▶ **TASK OBJECTIVE**
Exactly the lines from the line that has "Which color takes up the least area?" through the final line below are to be retyped, and the pictures are not.
------------------------------------
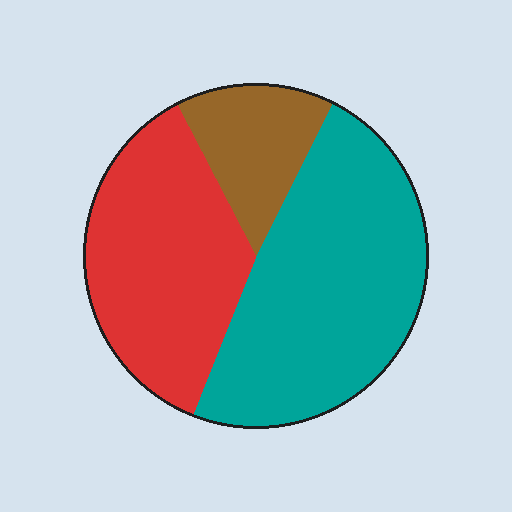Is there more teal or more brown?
Teal.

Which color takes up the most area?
Teal, at roughly 50%.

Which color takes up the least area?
Brown, at roughly 15%.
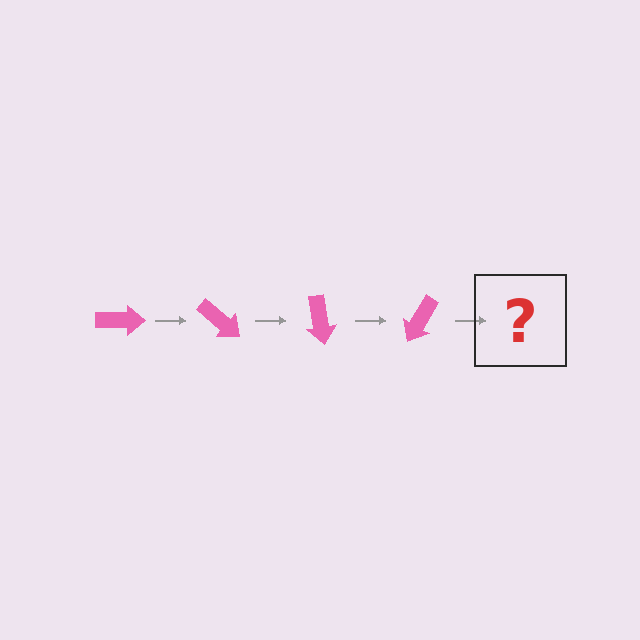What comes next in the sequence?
The next element should be a pink arrow rotated 160 degrees clockwise.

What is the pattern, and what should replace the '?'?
The pattern is that the arrow rotates 40 degrees clockwise each step. The '?' should be a pink arrow rotated 160 degrees clockwise.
------------------------------------
▶ **RESULT**
Which color takes up the least area?
Brown, at roughly 15%.
What comes next in the sequence?
The next element should be a pink arrow rotated 160 degrees clockwise.

What is the pattern, and what should replace the '?'?
The pattern is that the arrow rotates 40 degrees clockwise each step. The '?' should be a pink arrow rotated 160 degrees clockwise.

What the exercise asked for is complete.